Supplied records ->
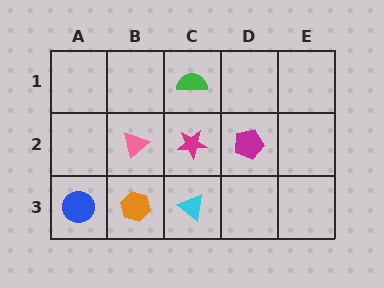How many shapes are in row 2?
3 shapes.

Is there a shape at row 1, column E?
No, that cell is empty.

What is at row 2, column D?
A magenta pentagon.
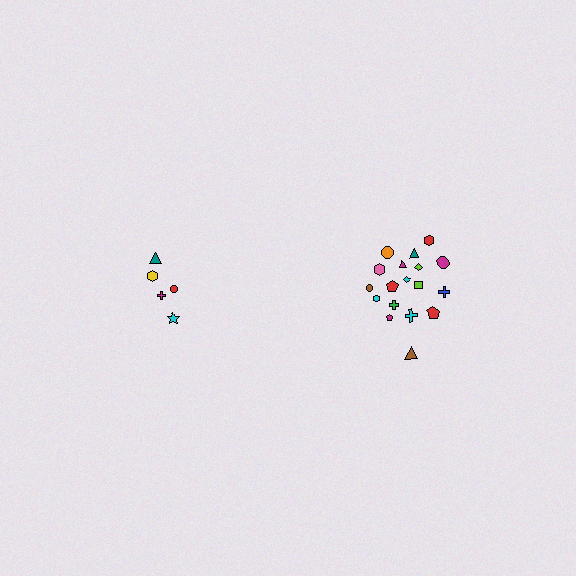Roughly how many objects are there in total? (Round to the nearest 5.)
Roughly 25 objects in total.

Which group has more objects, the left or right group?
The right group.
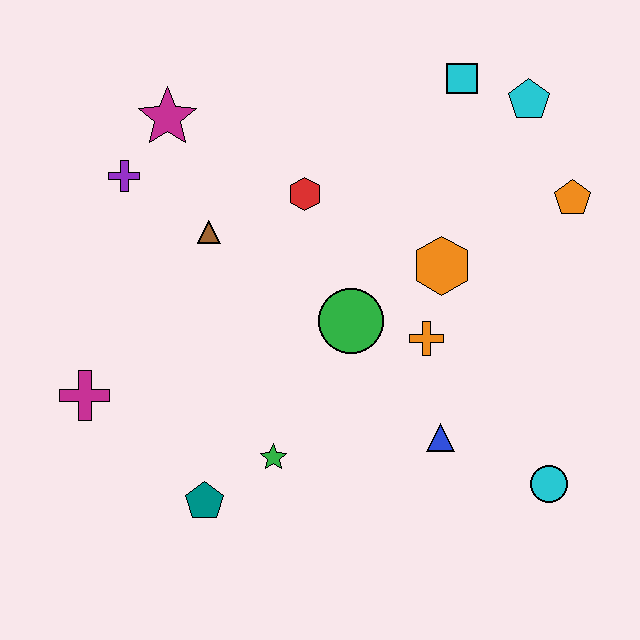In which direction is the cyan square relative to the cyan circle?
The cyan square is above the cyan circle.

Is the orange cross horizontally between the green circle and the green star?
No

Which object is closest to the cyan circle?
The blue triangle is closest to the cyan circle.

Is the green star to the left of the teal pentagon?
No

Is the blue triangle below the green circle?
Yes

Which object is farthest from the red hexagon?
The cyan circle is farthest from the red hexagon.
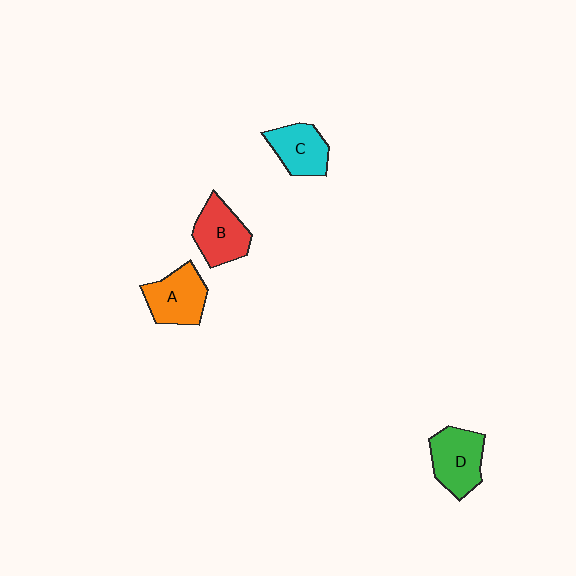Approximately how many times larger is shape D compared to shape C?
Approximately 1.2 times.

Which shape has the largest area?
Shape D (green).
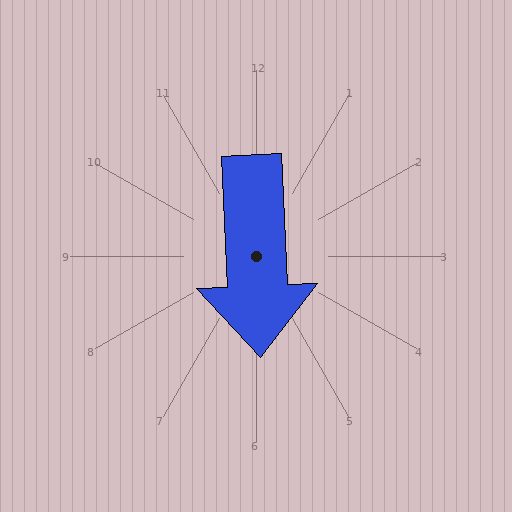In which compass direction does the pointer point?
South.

Exercise aim -> Write the records out once more, exactly as they appear, with no pictures.

Full solution ->
How many shapes are in row 2?
3 shapes.

Is there a shape at row 1, column E?
No, that cell is empty.

What is at row 2, column D?
A magenta pentagon.
Roughly how many objects are there in total? (Round to the nearest 5.)
Roughly 25 objects in total.

Which group has more objects, the left or right group?
The right group.
In which direction is the cyan square relative to the cyan circle?
The cyan square is above the cyan circle.

Is the orange cross horizontally between the green circle and the green star?
No

Which object is closest to the cyan circle?
The blue triangle is closest to the cyan circle.

Is the green star to the left of the teal pentagon?
No

Is the blue triangle below the green circle?
Yes

Which object is farthest from the red hexagon?
The cyan circle is farthest from the red hexagon.
Approximately how many times larger is shape D compared to shape C?
Approximately 1.2 times.

Which shape has the largest area?
Shape D (green).
In which compass direction does the pointer point?
South.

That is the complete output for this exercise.